**Extracted material**
════════════════

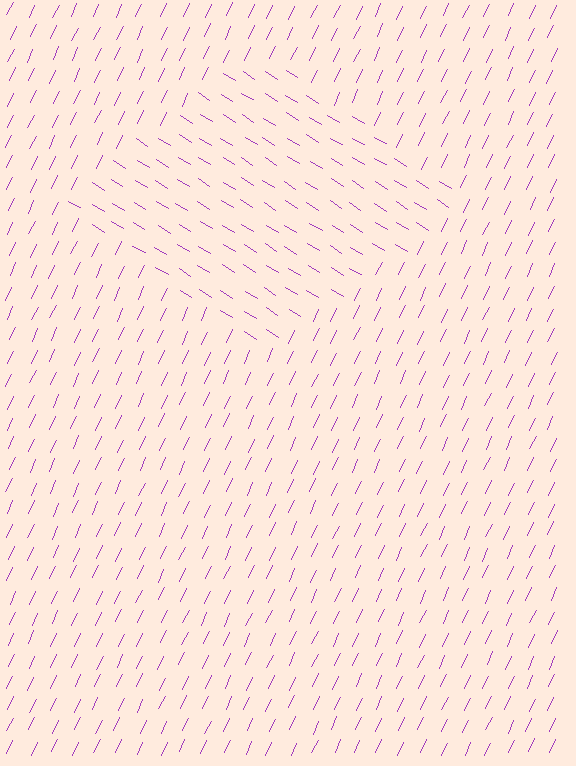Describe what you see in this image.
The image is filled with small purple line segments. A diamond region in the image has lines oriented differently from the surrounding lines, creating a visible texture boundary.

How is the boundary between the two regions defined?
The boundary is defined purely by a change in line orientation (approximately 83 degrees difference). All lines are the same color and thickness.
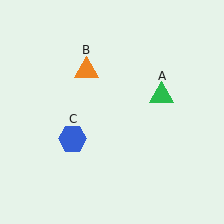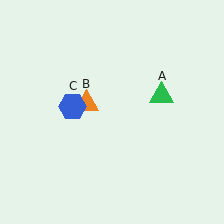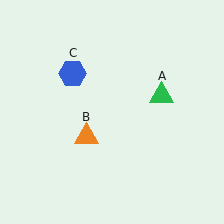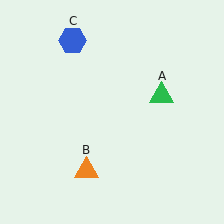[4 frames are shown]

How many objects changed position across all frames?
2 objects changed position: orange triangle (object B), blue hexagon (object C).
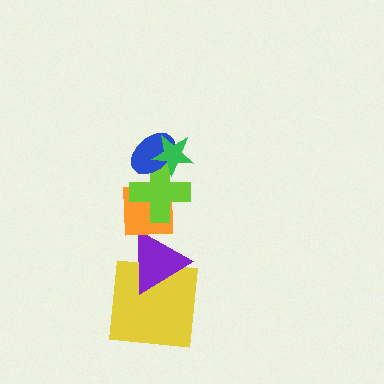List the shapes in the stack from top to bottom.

════════════════

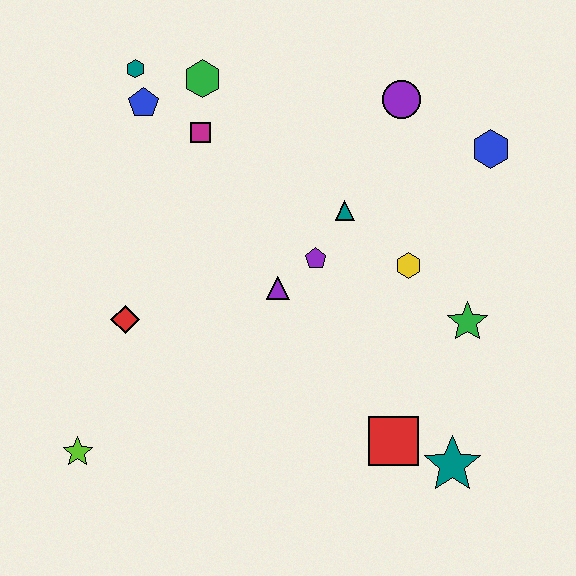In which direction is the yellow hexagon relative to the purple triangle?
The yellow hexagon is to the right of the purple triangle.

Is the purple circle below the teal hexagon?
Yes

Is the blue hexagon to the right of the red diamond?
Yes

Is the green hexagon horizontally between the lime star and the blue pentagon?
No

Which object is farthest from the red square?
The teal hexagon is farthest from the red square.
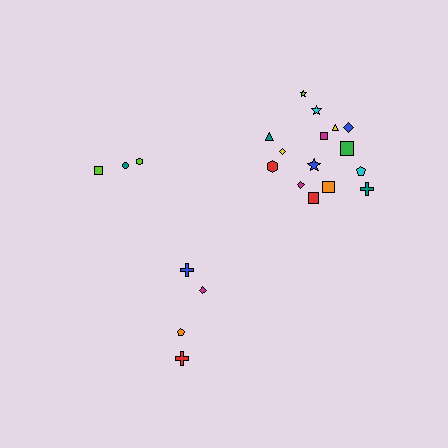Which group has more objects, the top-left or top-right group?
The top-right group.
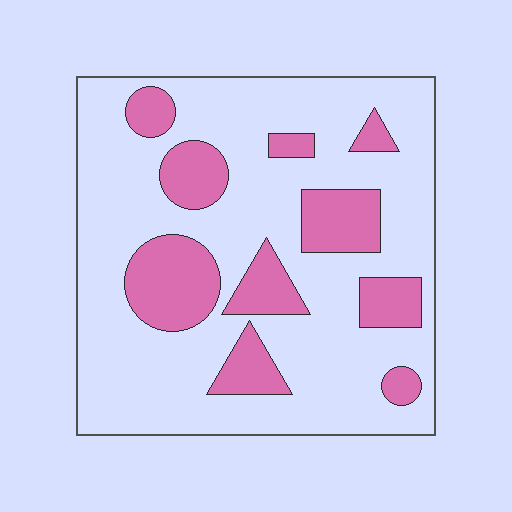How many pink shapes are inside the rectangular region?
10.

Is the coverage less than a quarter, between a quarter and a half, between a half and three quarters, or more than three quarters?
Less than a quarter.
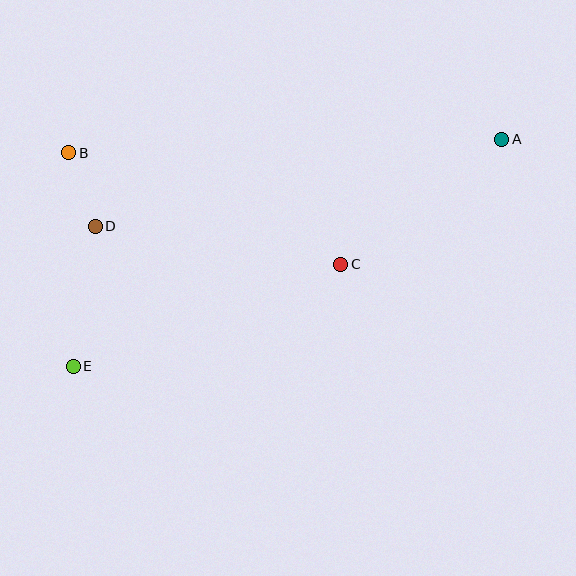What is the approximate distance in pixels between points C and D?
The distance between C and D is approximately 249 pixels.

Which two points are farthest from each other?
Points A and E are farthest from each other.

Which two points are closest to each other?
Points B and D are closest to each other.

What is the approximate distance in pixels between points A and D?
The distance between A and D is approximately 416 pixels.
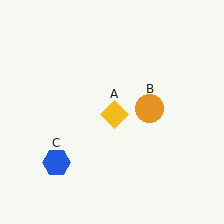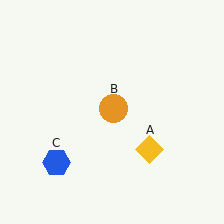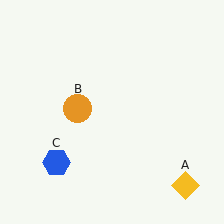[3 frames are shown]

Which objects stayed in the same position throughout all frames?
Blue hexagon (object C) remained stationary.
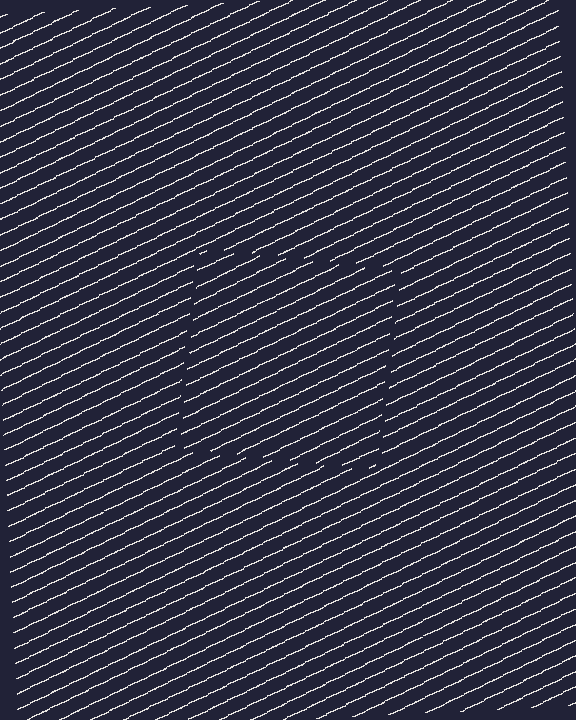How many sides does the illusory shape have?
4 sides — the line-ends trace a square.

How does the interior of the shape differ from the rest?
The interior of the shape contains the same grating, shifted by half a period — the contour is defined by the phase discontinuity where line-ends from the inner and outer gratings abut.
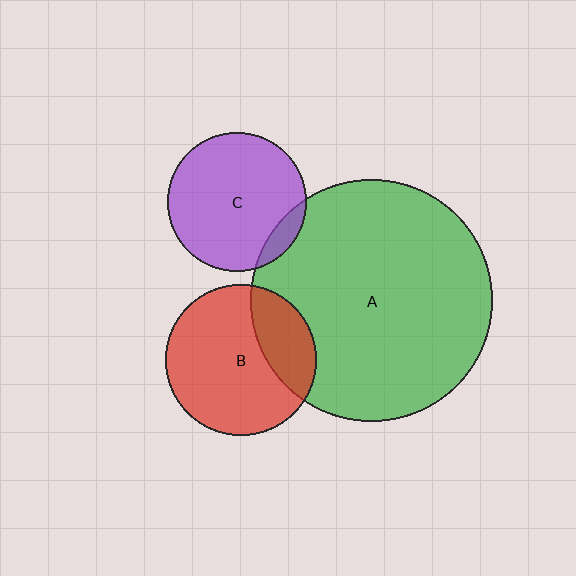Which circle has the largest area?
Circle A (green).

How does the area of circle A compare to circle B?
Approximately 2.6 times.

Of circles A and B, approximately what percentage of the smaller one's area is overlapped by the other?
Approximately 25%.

════════════════

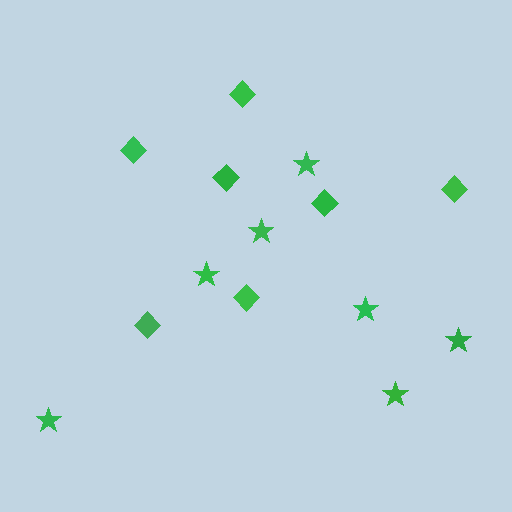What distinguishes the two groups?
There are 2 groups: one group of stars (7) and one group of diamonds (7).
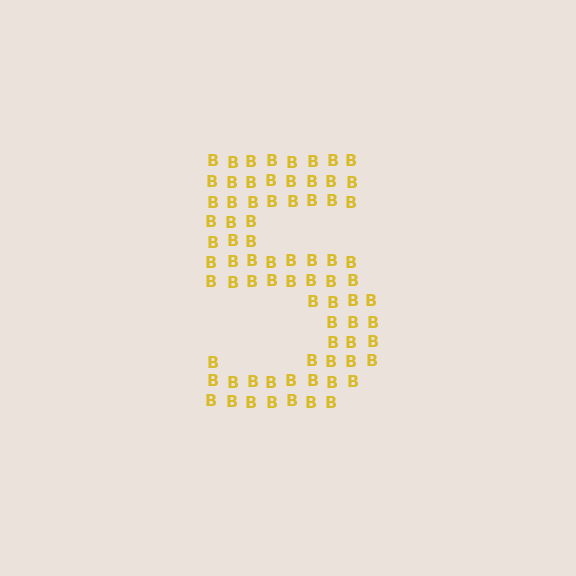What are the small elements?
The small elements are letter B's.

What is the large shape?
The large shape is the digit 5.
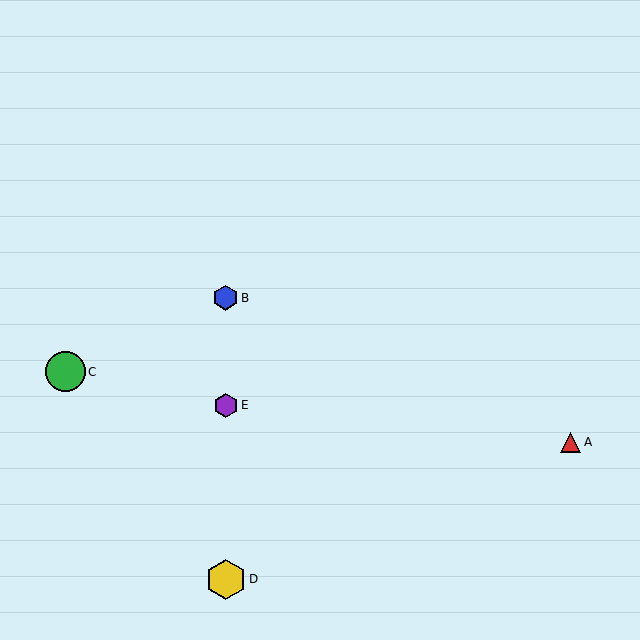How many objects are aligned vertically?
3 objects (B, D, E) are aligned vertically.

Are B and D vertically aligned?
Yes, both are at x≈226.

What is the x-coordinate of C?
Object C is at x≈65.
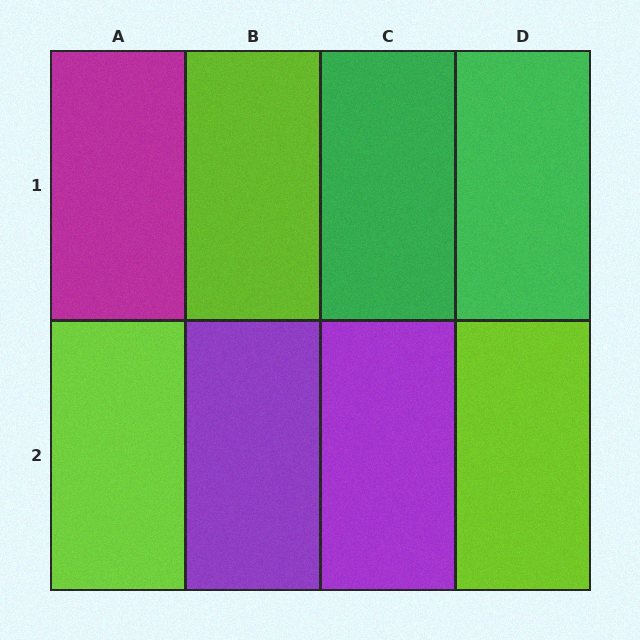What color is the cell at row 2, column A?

════════════════

**Aim**
Pick out the part that begins with the line containing "Describe what you see in this image." and finishes with the line containing "List the shapes", both included. Restate it exactly, without images.

**Reply to the task**
Describe what you see in this image.
The image is filled with small purple line segments. A diamond region in the image has lines oriented differently from the surrounding lines, creating a visible texture boundary.

How is the boundary between the two regions defined?
The boundary is defined purely by a change in line orientation (approximately 83 degrees difference). All lines are the same color and thickness.
[4 frames are shown]

How many objects changed position across all frames?
2 objects changed position: orange triangle (object B), blue hexagon (object C).
List the shapes in the stack from top to bottom.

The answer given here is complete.